--- start of MATERIAL PROVIDED ---
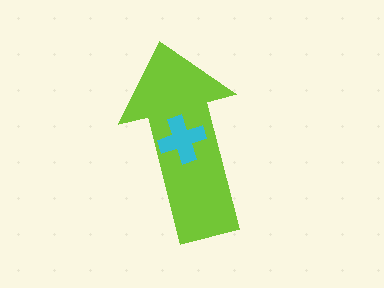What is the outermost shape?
The lime arrow.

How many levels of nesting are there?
2.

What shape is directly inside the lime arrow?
The cyan cross.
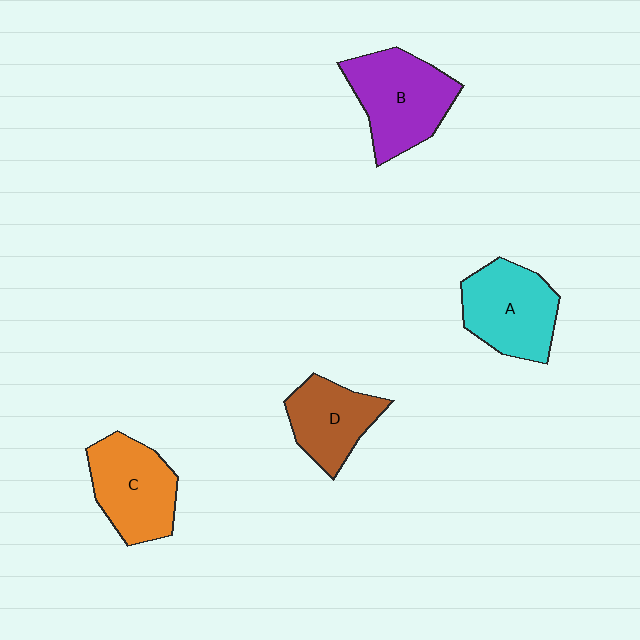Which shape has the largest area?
Shape B (purple).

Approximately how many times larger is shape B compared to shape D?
Approximately 1.4 times.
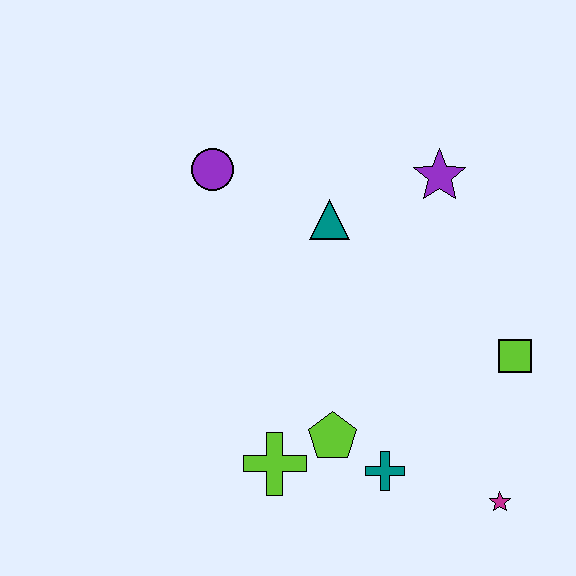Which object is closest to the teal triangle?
The purple star is closest to the teal triangle.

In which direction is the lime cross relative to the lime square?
The lime cross is to the left of the lime square.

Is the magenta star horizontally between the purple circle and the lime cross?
No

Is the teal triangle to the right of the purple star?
No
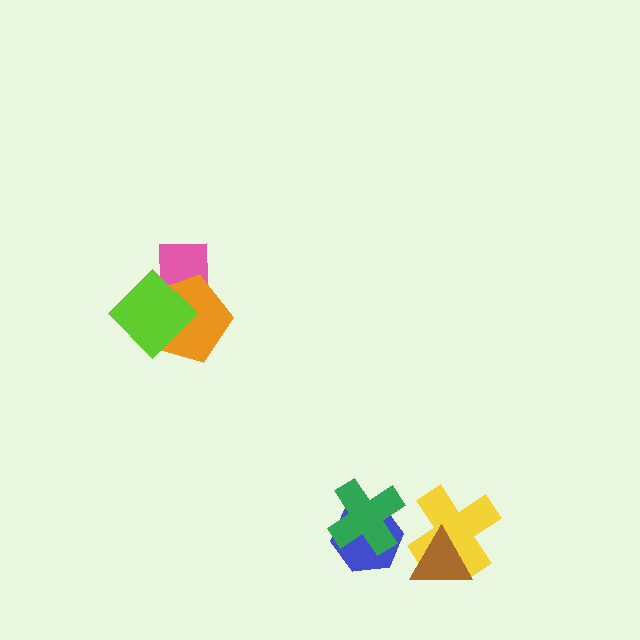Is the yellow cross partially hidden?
Yes, it is partially covered by another shape.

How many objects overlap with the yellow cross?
1 object overlaps with the yellow cross.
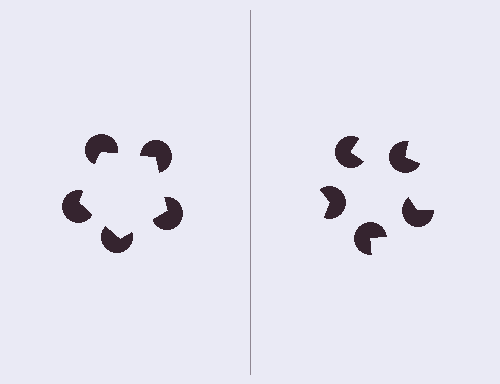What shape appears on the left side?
An illusory pentagon.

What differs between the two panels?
The pac-man discs are positioned identically on both sides; only the wedge orientations differ. On the left they align to a pentagon; on the right they are misaligned.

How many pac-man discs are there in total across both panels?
10 — 5 on each side.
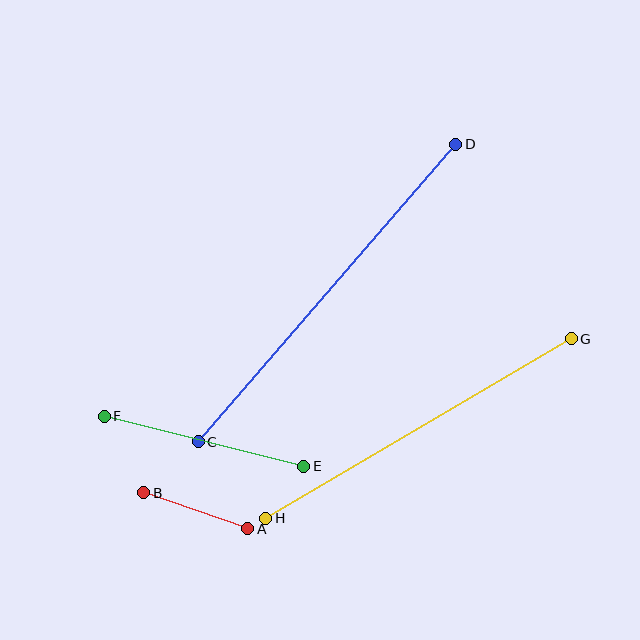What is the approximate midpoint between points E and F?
The midpoint is at approximately (204, 441) pixels.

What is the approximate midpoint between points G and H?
The midpoint is at approximately (418, 428) pixels.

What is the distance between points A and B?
The distance is approximately 110 pixels.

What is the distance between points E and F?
The distance is approximately 206 pixels.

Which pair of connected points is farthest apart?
Points C and D are farthest apart.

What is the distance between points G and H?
The distance is approximately 354 pixels.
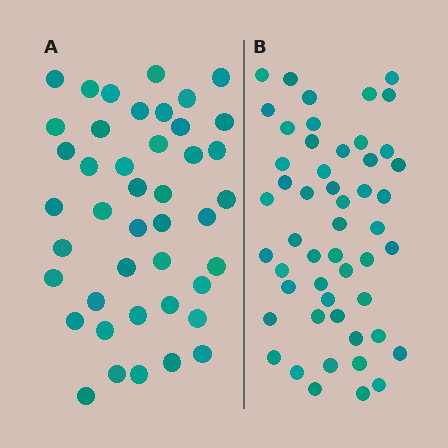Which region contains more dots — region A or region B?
Region B (the right region) has more dots.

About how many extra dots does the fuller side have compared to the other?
Region B has roughly 8 or so more dots than region A.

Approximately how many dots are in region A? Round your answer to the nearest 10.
About 40 dots. (The exact count is 43, which rounds to 40.)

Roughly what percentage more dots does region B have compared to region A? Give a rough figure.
About 20% more.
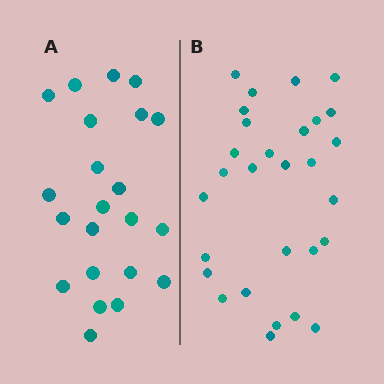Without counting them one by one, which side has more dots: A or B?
Region B (the right region) has more dots.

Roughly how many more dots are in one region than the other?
Region B has roughly 8 or so more dots than region A.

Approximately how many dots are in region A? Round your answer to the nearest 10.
About 20 dots. (The exact count is 22, which rounds to 20.)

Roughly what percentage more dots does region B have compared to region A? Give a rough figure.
About 30% more.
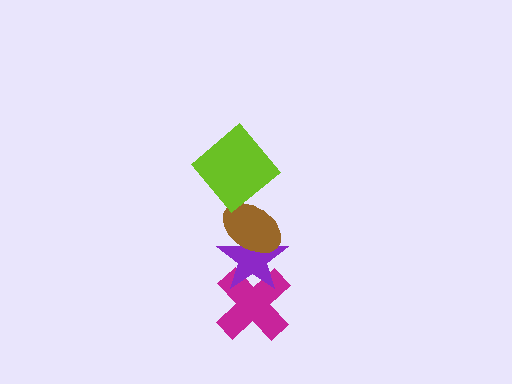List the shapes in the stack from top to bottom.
From top to bottom: the lime diamond, the brown ellipse, the purple star, the magenta cross.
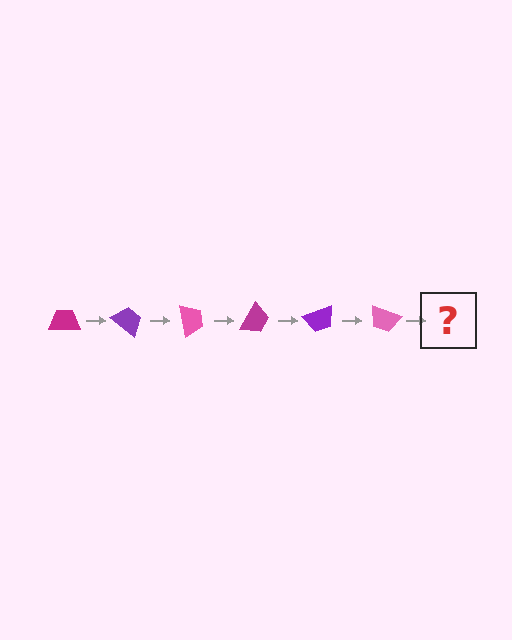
--- end of MATERIAL PROVIDED ---
__TASK DESCRIPTION__. Transcribe every line from the records above without alteration, and leave out the images.

__OUTPUT OF THE TASK__.
What is the outermost shape?
The lime arrow.

How many levels of nesting are there?
2.

What shape is directly inside the lime arrow?
The cyan cross.
Which shape has the largest area?
Shape B (purple).

Approximately how many times larger is shape B compared to shape D?
Approximately 1.4 times.
Which object is closest to the teal triangle?
The purple star is closest to the teal triangle.

In which direction is the lime cross relative to the lime square?
The lime cross is to the left of the lime square.

Is the magenta star horizontally between the purple circle and the lime cross?
No

Is the teal triangle to the right of the purple star?
No
Is the yellow cross partially hidden?
Yes, it is partially covered by another shape.

How many objects overlap with the yellow cross?
1 object overlaps with the yellow cross.
What shape appears on the left side?
An illusory pentagon.

What differs between the two panels?
The pac-man discs are positioned identically on both sides; only the wedge orientations differ. On the left they align to a pentagon; on the right they are misaligned.

How many pac-man discs are there in total across both panels?
10 — 5 on each side.
What is the approximate midpoint between points E and F?
The midpoint is at approximately (204, 441) pixels.

What is the approximate midpoint between points G and H?
The midpoint is at approximately (418, 428) pixels.

What is the distance between points A and B?
The distance is approximately 110 pixels.

What is the distance between points E and F?
The distance is approximately 206 pixels.

Which pair of connected points is farthest apart?
Points C and D are farthest apart.

What is the distance between points G and H?
The distance is approximately 354 pixels.
Which region contains more dots — region A or region B?
Region B (the right region) has more dots.

About how many extra dots does the fuller side have compared to the other?
Region B has roughly 8 or so more dots than region A.

Approximately how many dots are in region A? Round your answer to the nearest 10.
About 40 dots. (The exact count is 43, which rounds to 40.)

Roughly what percentage more dots does region B have compared to region A? Give a rough figure.
About 20% more.
Without counting them one by one, which side has more dots: A or B?
Region B (the right region) has more dots.

Roughly how many more dots are in one region than the other?
Region B has roughly 8 or so more dots than region A.

Approximately how many dots are in region A? Round your answer to the nearest 10.
About 20 dots. (The exact count is 22, which rounds to 20.)

Roughly what percentage more dots does region B have compared to region A? Give a rough figure.
About 30% more.
List the shapes in the stack from top to bottom.
From top to bottom: the lime diamond, the brown ellipse, the purple star, the magenta cross.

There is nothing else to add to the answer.